» Try it
Return all of the data that follows precisely, leaving every image out.

===== Task inputs

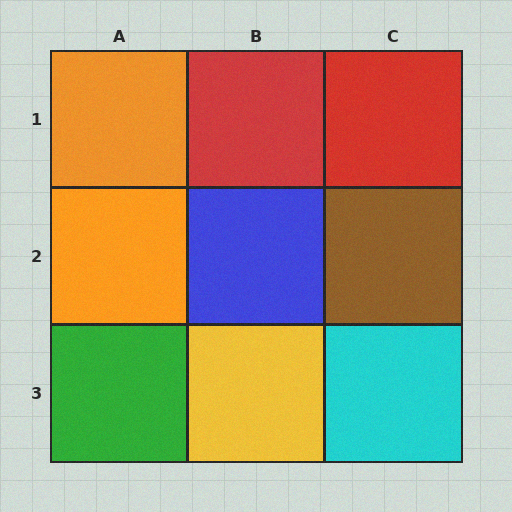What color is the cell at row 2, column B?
Blue.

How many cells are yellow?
1 cell is yellow.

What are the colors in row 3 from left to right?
Green, yellow, cyan.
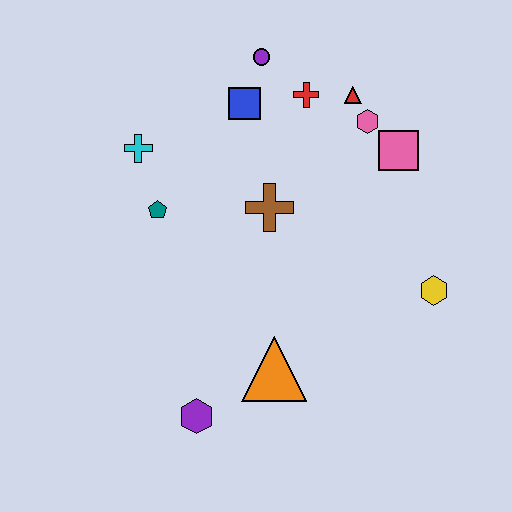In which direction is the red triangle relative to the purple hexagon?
The red triangle is above the purple hexagon.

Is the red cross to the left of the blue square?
No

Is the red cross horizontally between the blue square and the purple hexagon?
No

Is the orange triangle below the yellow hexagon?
Yes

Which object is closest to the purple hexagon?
The orange triangle is closest to the purple hexagon.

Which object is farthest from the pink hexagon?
The purple hexagon is farthest from the pink hexagon.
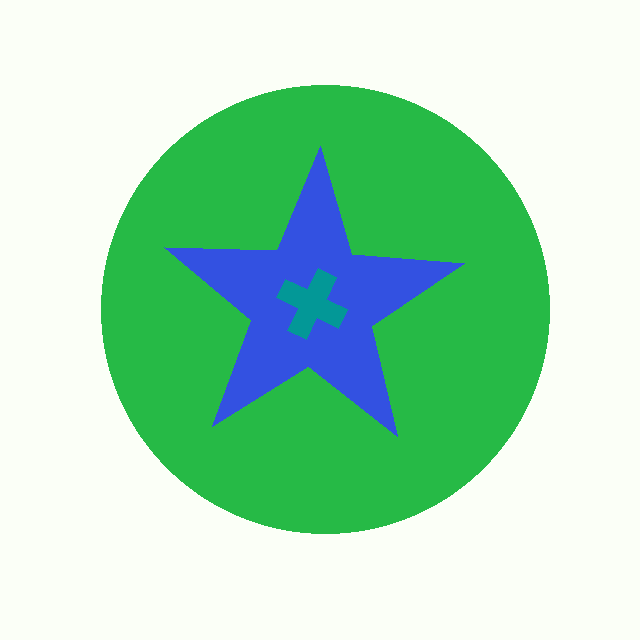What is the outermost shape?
The green circle.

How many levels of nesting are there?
3.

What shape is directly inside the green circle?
The blue star.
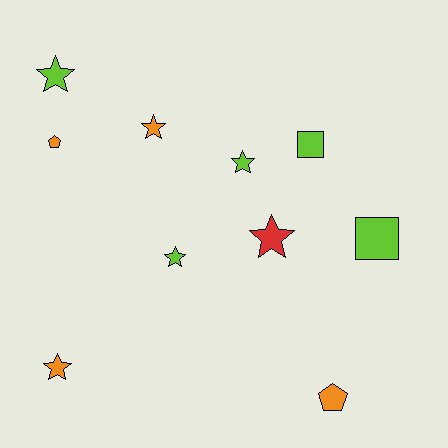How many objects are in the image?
There are 10 objects.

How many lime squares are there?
There are 2 lime squares.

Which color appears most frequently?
Lime, with 5 objects.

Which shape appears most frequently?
Star, with 6 objects.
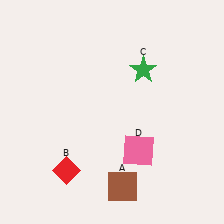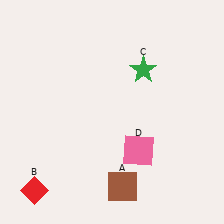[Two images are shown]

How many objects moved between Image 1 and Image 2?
1 object moved between the two images.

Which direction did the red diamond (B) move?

==========

» Problem solution
What color is the cell at row 2, column B?
Blue.

How many cells are yellow?
1 cell is yellow.

What are the colors in row 3 from left to right?
Green, yellow, cyan.
In which direction is the red triangle relative to the purple hexagon?
The red triangle is above the purple hexagon.

Is the red cross to the left of the blue square?
No

Is the red cross horizontally between the blue square and the purple hexagon?
No

Is the orange triangle below the yellow hexagon?
Yes

Which object is closest to the purple hexagon?
The orange triangle is closest to the purple hexagon.

Which object is farthest from the pink hexagon?
The purple hexagon is farthest from the pink hexagon.
What is the outermost shape?
The green circle.

How many levels of nesting are there?
3.

What shape is directly inside the green circle?
The blue star.
How many objects are in the image?
There are 10 objects.

How many lime squares are there?
There are 2 lime squares.

Which color appears most frequently?
Lime, with 5 objects.

Which shape appears most frequently?
Star, with 6 objects.
[Two images are shown]

How many objects moved between Image 1 and Image 2?
1 object moved between the two images.

Which direction did the red diamond (B) move?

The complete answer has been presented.